┌──

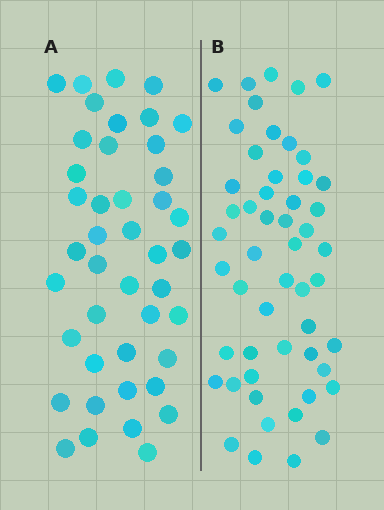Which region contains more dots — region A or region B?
Region B (the right region) has more dots.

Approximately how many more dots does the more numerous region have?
Region B has roughly 8 or so more dots than region A.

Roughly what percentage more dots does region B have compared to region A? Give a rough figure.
About 20% more.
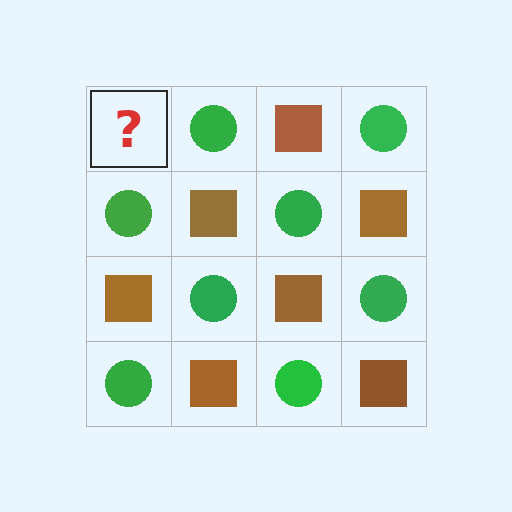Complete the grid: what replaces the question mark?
The question mark should be replaced with a brown square.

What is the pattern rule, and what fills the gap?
The rule is that it alternates brown square and green circle in a checkerboard pattern. The gap should be filled with a brown square.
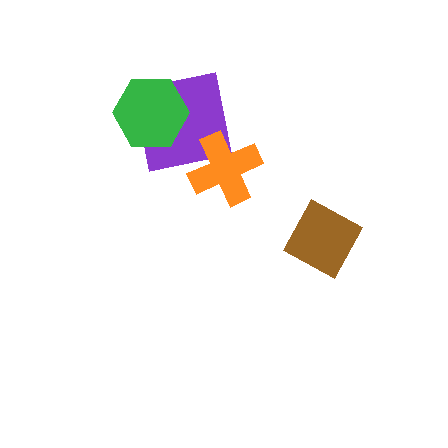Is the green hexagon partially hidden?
No, no other shape covers it.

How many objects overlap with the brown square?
0 objects overlap with the brown square.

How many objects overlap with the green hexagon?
1 object overlaps with the green hexagon.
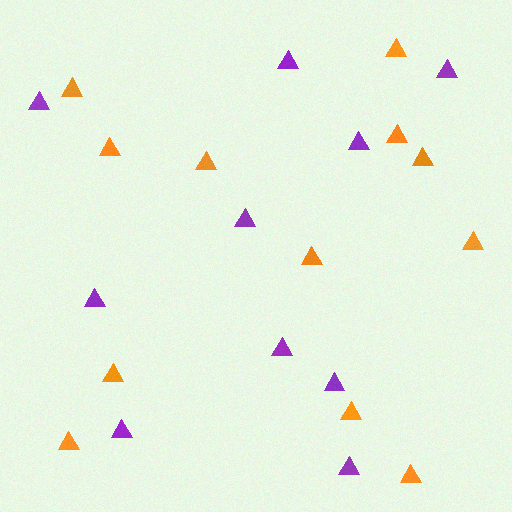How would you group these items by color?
There are 2 groups: one group of orange triangles (12) and one group of purple triangles (10).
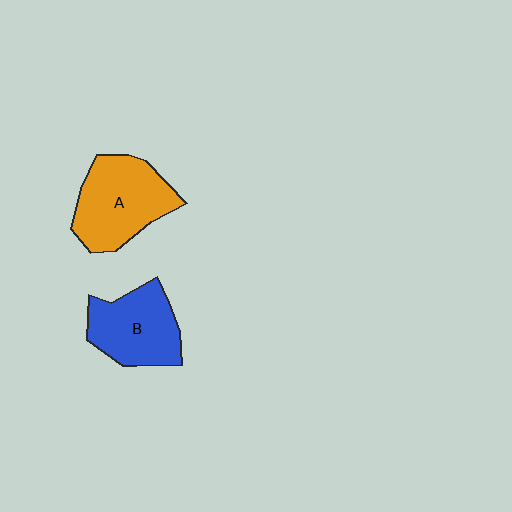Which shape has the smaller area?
Shape B (blue).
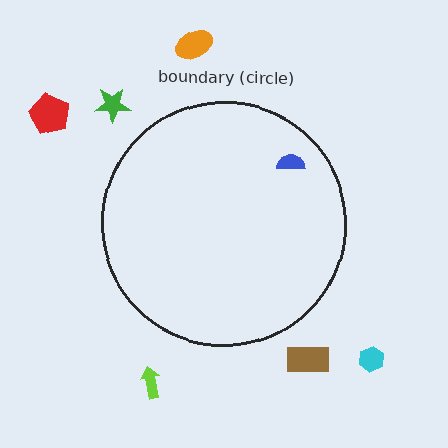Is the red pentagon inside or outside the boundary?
Outside.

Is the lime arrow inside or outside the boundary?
Outside.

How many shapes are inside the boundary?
1 inside, 6 outside.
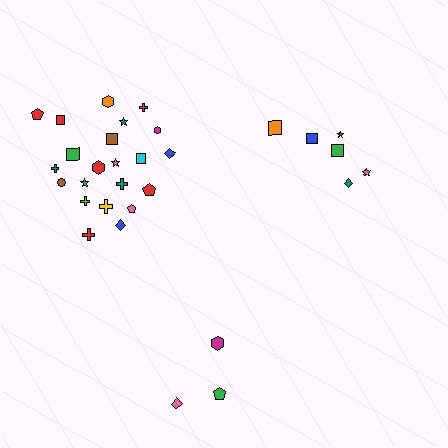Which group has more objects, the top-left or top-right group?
The top-left group.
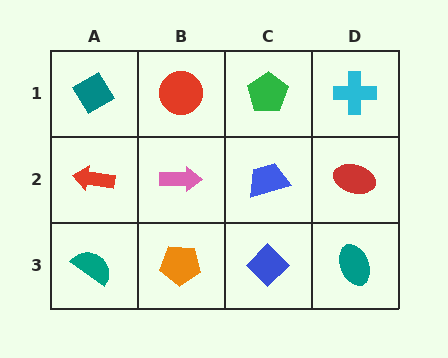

└──

→ **YOUR ASSIGNMENT**: Once you find the line containing "Which shape has the smaller area?", retype it and every line after it through the last line of the records above, exactly. Add nothing else, and leave out the pictures.

→ **REPLY**:
Which shape has the smaller area?
Shape B (blue).
Is the red pentagon inside or outside the boundary?
Outside.

Is the lime arrow inside or outside the boundary?
Outside.

How many shapes are inside the boundary?
1 inside, 6 outside.
Which group has more objects, the top-left or top-right group?
The top-left group.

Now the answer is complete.